Listed records:
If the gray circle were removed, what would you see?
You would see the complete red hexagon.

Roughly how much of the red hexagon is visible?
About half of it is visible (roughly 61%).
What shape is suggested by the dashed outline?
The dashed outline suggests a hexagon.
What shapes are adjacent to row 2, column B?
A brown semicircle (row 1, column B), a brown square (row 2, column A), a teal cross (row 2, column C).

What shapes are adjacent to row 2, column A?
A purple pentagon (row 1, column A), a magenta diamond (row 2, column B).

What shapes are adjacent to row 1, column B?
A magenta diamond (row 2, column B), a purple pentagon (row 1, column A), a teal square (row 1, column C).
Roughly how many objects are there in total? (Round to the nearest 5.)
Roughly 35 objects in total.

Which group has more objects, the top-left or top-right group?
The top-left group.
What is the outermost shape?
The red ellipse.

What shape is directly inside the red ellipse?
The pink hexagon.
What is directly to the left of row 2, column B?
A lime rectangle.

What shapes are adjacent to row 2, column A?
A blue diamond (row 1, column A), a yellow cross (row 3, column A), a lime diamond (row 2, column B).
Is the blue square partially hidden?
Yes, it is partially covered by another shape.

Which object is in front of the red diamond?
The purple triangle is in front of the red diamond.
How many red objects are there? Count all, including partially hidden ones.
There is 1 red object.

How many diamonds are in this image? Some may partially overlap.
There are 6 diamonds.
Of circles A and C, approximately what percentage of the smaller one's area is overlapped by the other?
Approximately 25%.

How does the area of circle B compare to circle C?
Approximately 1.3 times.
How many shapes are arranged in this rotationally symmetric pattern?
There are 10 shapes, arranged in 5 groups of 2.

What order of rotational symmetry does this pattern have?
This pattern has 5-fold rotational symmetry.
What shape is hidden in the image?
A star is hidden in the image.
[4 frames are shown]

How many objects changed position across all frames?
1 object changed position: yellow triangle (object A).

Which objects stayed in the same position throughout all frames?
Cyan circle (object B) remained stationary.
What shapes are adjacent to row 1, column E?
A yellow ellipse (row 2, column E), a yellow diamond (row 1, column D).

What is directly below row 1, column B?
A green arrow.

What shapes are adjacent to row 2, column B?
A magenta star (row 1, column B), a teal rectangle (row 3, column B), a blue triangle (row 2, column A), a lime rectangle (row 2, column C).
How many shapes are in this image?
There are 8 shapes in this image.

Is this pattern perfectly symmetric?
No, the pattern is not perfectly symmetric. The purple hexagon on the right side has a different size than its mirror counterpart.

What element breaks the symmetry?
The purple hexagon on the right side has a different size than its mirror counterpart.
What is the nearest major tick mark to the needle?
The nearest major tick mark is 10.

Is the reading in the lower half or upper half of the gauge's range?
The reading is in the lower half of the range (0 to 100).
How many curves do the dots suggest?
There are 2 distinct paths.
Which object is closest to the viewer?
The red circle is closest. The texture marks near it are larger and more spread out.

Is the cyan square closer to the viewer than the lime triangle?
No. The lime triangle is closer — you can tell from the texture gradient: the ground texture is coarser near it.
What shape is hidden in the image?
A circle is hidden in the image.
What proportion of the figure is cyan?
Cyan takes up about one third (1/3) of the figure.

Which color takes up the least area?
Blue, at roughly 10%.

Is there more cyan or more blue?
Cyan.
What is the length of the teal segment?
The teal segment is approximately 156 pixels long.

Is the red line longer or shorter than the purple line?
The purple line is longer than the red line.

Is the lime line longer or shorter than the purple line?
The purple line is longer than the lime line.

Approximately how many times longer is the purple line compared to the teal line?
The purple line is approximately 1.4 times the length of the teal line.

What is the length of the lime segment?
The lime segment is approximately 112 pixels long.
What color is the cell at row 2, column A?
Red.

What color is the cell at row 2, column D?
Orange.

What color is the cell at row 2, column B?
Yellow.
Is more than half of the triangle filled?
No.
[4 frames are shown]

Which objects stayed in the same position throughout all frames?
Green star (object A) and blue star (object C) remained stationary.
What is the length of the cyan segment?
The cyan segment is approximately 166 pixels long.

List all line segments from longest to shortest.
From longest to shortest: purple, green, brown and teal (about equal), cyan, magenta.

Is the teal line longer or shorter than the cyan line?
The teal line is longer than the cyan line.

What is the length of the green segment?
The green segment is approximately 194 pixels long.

Required work: Exactly as written, please output every entry.

Answer to the problem:
If the gray circle were removed, what would you see?
You would see the complete red hexagon.

Roughly how much of the red hexagon is visible?
About half of it is visible (roughly 61%).
What shape is suggested by the dashed outline?
The dashed outline suggests a hexagon.
What shapes are adjacent to row 2, column B?
A brown semicircle (row 1, column B), a brown square (row 2, column A), a teal cross (row 2, column C).

What shapes are adjacent to row 2, column A?
A purple pentagon (row 1, column A), a magenta diamond (row 2, column B).

What shapes are adjacent to row 1, column B?
A magenta diamond (row 2, column B), a purple pentagon (row 1, column A), a teal square (row 1, column C).
Roughly how many objects are there in total? (Round to the nearest 5.)
Roughly 35 objects in total.

Which group has more objects, the top-left or top-right group?
The top-left group.
What is the outermost shape?
The red ellipse.

What shape is directly inside the red ellipse?
The pink hexagon.
What is directly to the left of row 2, column B?
A lime rectangle.

What shapes are adjacent to row 2, column A?
A blue diamond (row 1, column A), a yellow cross (row 3, column A), a lime diamond (row 2, column B).
Is the blue square partially hidden?
Yes, it is partially covered by another shape.

Which object is in front of the red diamond?
The purple triangle is in front of the red diamond.
How many red objects are there? Count all, including partially hidden ones.
There is 1 red object.

How many diamonds are in this image? Some may partially overlap.
There are 6 diamonds.
Of circles A and C, approximately what percentage of the smaller one's area is overlapped by the other?
Approximately 25%.

How does the area of circle B compare to circle C?
Approximately 1.3 times.
How many shapes are arranged in this rotationally symmetric pattern?
There are 10 shapes, arranged in 5 groups of 2.

What order of rotational symmetry does this pattern have?
This pattern has 5-fold rotational symmetry.
What shape is hidden in the image?
A star is hidden in the image.
[4 frames are shown]

How many objects changed position across all frames?
1 object changed position: yellow triangle (object A).

Which objects stayed in the same position throughout all frames?
Cyan circle (object B) remained stationary.
What shapes are adjacent to row 1, column E?
A yellow ellipse (row 2, column E), a yellow diamond (row 1, column D).

What is directly below row 1, column B?
A green arrow.

What shapes are adjacent to row 2, column B?
A magenta star (row 1, column B), a teal rectangle (row 3, column B), a blue triangle (row 2, column A), a lime rectangle (row 2, column C).
How many shapes are in this image?
There are 8 shapes in this image.

Is this pattern perfectly symmetric?
No, the pattern is not perfectly symmetric. The purple hexagon on the right side has a different size than its mirror counterpart.

What element breaks the symmetry?
The purple hexagon on the right side has a different size than its mirror counterpart.
What is the nearest major tick mark to the needle?
The nearest major tick mark is 10.

Is the reading in the lower half or upper half of the gauge's range?
The reading is in the lower half of the range (0 to 100).
How many curves do the dots suggest?
There are 2 distinct paths.
Which object is closest to the viewer?
The red circle is closest. The texture marks near it are larger and more spread out.

Is the cyan square closer to the viewer than the lime triangle?
No. The lime triangle is closer — you can tell from the texture gradient: the ground texture is coarser near it.
What shape is hidden in the image?
A circle is hidden in the image.
What proportion of the figure is cyan?
Cyan takes up about one third (1/3) of the figure.

Which color takes up the least area?
Blue, at roughly 10%.

Is there more cyan or more blue?
Cyan.
What is the length of the teal segment?
The teal segment is approximately 156 pixels long.

Is the red line longer or shorter than the purple line?
The purple line is longer than the red line.

Is the lime line longer or shorter than the purple line?
The purple line is longer than the lime line.

Approximately how many times longer is the purple line compared to the teal line?
The purple line is approximately 1.4 times the length of the teal line.

What is the length of the lime segment?
The lime segment is approximately 112 pixels long.
What color is the cell at row 2, column A?
Red.

What color is the cell at row 2, column D?
Orange.

What color is the cell at row 2, column B?
Yellow.
Is more than half of the triangle filled?
No.
[4 frames are shown]

Which objects stayed in the same position throughout all frames?
Green star (object A) and blue star (object C) remained stationary.
What is the length of the cyan segment?
The cyan segment is approximately 166 pixels long.

List all line segments from longest to shortest.
From longest to shortest: purple, green, brown and teal (about equal), cyan, magenta.

Is the teal line longer or shorter than the cyan line?
The teal line is longer than the cyan line.

What is the length of the green segment?
The green segment is approximately 194 pixels long.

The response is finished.